> [Your instructions] Under this line sits a listing. Repeat exactly and only its lines from the one holding "Which object is closest to the cyan circle?" through the one holding "[5 frames are shown]"; skip pictures.

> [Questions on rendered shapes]
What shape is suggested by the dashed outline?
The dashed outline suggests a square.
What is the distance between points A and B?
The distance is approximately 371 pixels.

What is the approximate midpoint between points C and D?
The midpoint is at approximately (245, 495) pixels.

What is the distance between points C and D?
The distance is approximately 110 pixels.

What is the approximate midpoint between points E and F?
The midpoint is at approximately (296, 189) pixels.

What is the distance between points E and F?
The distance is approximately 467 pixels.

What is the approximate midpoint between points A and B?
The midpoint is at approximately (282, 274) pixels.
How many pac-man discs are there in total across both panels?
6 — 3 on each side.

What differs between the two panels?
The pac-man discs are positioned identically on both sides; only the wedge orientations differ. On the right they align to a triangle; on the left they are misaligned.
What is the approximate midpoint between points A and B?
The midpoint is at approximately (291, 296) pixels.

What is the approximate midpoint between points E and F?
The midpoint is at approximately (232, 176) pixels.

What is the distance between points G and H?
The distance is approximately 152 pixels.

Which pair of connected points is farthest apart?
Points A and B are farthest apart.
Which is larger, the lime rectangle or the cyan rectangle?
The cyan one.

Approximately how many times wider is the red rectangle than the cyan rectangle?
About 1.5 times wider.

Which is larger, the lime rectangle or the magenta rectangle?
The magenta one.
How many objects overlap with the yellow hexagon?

...

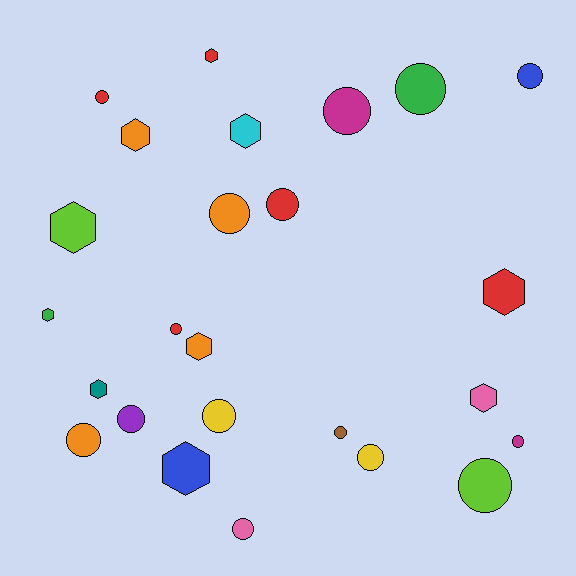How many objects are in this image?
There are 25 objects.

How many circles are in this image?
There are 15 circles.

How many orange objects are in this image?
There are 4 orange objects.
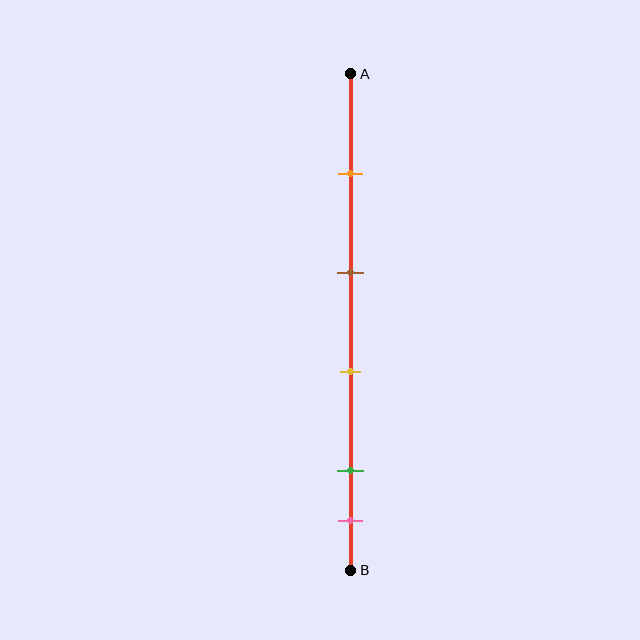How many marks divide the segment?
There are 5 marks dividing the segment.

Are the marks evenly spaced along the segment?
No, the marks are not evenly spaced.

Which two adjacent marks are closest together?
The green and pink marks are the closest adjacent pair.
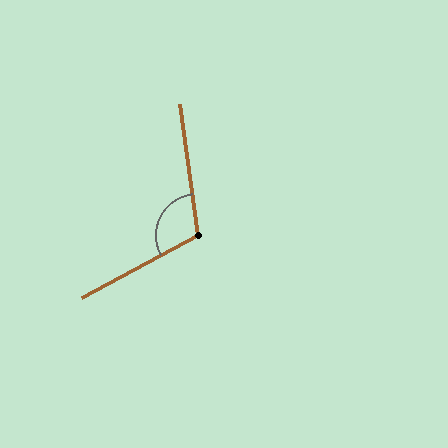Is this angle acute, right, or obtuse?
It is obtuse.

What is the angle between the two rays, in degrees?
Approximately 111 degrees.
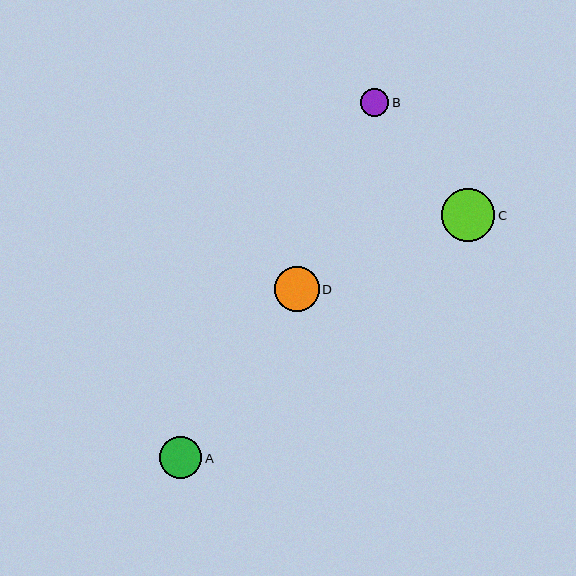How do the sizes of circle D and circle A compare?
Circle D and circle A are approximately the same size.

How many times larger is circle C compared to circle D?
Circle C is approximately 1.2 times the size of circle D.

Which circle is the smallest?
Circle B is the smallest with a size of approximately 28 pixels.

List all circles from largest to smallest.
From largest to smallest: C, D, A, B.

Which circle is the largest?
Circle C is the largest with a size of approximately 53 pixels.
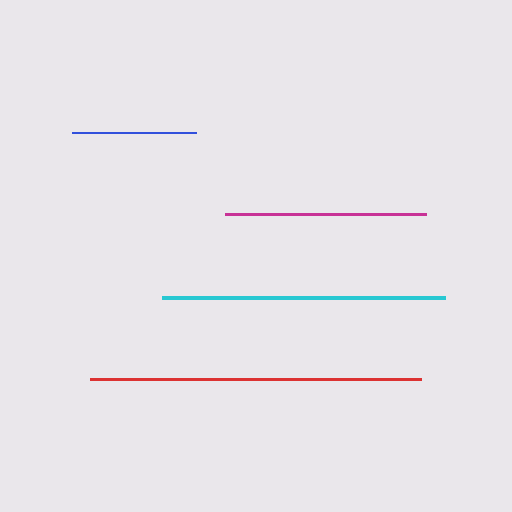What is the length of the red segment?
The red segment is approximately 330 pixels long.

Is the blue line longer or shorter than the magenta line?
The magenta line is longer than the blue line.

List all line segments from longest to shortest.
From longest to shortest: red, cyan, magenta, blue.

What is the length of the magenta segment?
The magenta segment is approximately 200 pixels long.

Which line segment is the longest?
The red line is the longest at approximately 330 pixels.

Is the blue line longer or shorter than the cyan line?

...

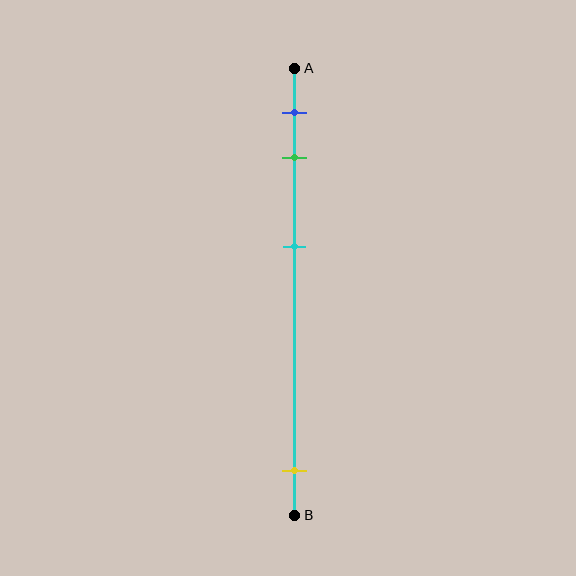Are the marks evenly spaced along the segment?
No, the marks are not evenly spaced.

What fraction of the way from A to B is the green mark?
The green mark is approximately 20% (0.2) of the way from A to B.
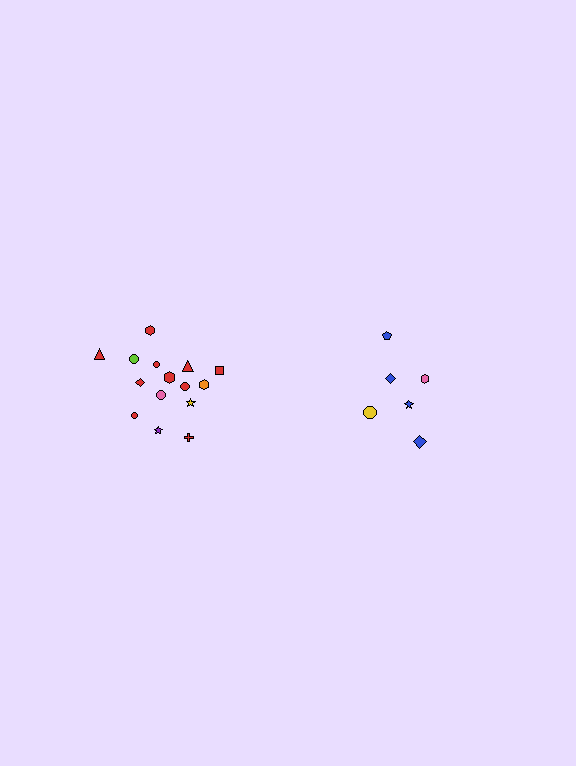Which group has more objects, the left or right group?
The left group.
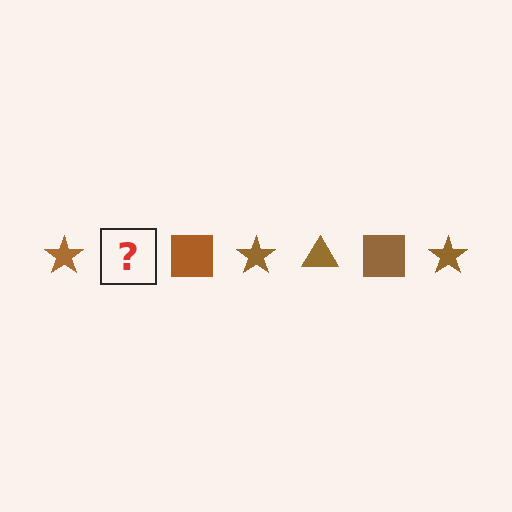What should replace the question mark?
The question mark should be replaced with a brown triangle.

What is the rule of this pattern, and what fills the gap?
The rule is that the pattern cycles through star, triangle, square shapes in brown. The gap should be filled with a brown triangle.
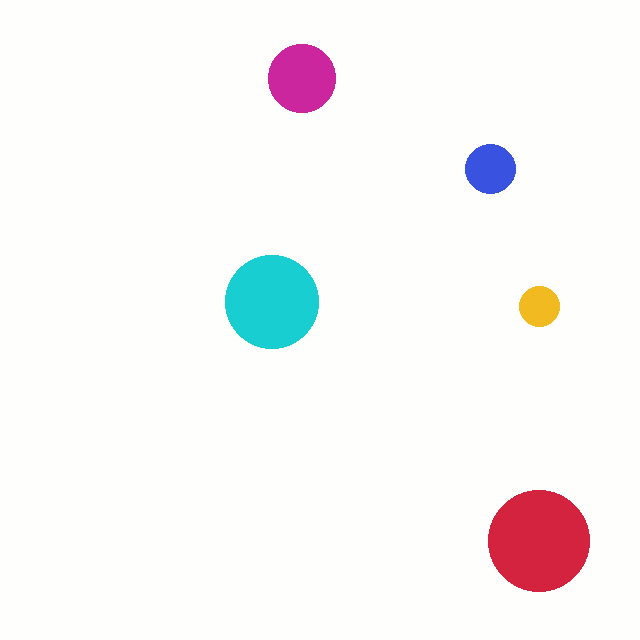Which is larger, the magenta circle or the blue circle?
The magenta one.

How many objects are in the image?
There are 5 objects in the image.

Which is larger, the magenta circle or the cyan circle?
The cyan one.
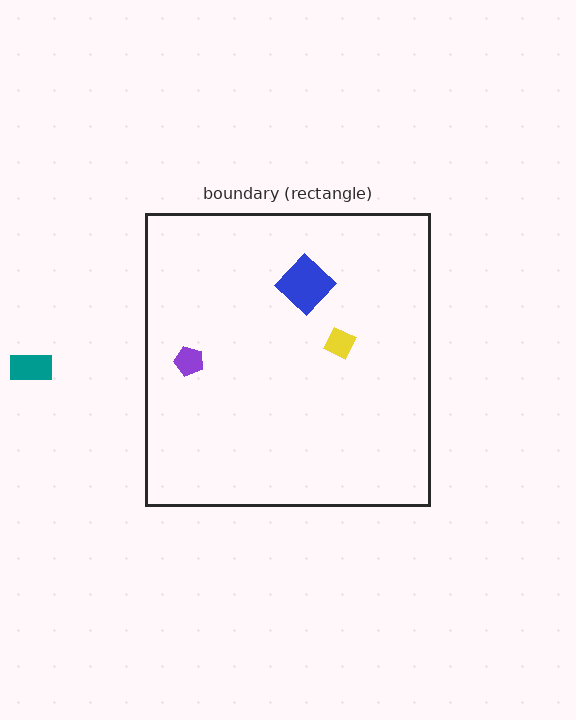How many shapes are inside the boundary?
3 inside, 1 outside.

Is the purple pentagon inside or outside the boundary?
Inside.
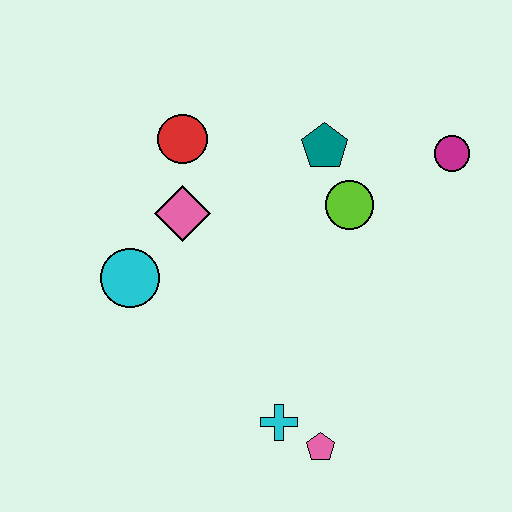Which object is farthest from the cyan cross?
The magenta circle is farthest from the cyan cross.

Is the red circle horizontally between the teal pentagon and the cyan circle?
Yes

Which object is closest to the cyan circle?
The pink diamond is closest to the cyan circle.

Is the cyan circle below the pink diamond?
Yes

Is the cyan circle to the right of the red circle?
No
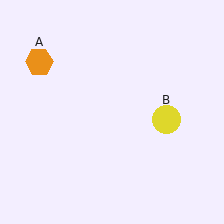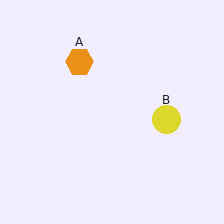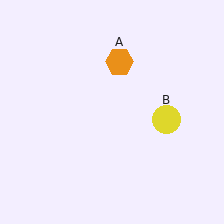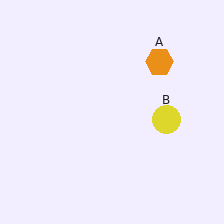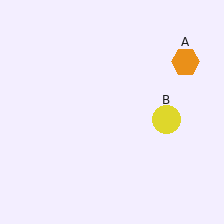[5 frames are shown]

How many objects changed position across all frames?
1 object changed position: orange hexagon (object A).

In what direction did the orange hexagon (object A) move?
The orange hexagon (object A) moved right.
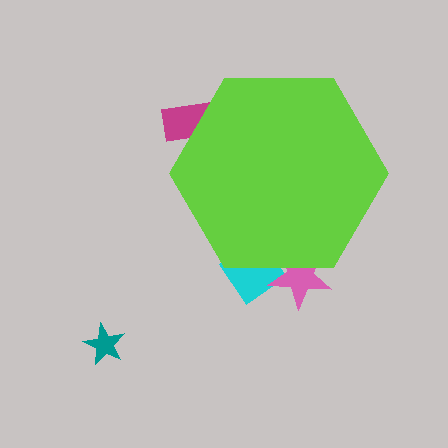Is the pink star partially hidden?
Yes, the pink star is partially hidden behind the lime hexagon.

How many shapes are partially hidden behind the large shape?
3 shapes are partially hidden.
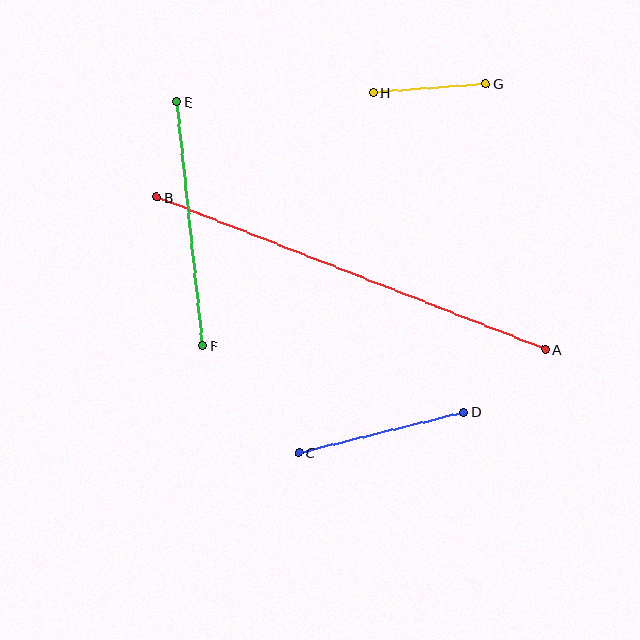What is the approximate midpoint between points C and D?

> [Written answer]
Which object is closest to the cyan circle?
The pink diamond is closest to the cyan circle.

Is the cyan circle below the pink diamond?
Yes

Is the cyan circle to the right of the red circle?
No
[5 frames are shown]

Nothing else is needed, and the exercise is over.